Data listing
_____

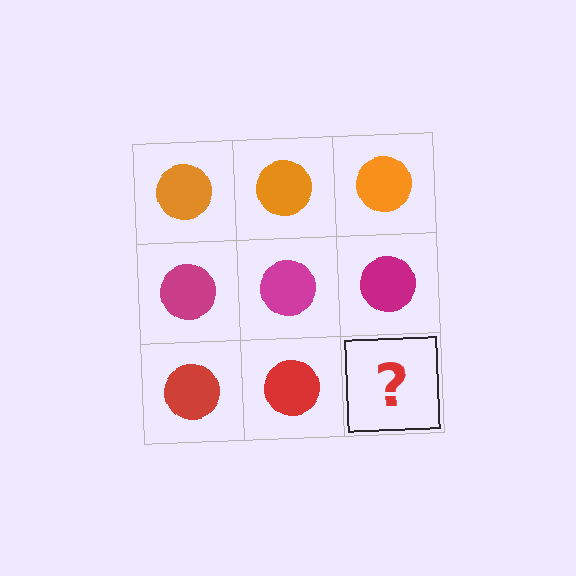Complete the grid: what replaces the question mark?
The question mark should be replaced with a red circle.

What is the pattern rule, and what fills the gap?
The rule is that each row has a consistent color. The gap should be filled with a red circle.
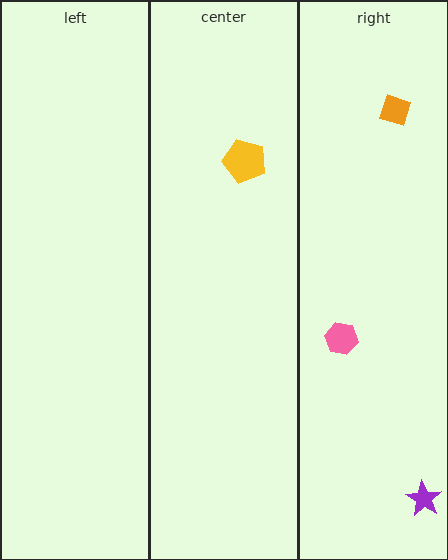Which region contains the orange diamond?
The right region.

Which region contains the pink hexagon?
The right region.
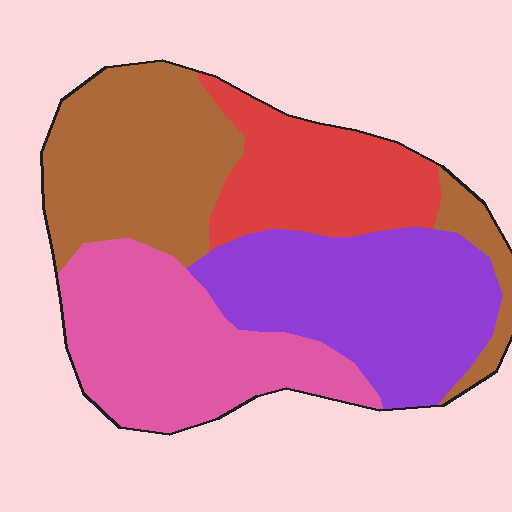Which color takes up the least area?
Red, at roughly 20%.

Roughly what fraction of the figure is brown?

_____

_Problem requirements_
Write out exactly the lines from the one containing "What is the" through the last line of the records above, both ends included, and leave out any pictures.

_Written answer_
What is the pattern rule, and what fills the gap?
The rule is that each row has a consistent color. The gap should be filled with a red circle.
Which region contains the orange diamond?
The right region.

Which region contains the pink hexagon?
The right region.
Which color takes up the least area?
Red, at roughly 20%.

Roughly what fraction of the figure is brown?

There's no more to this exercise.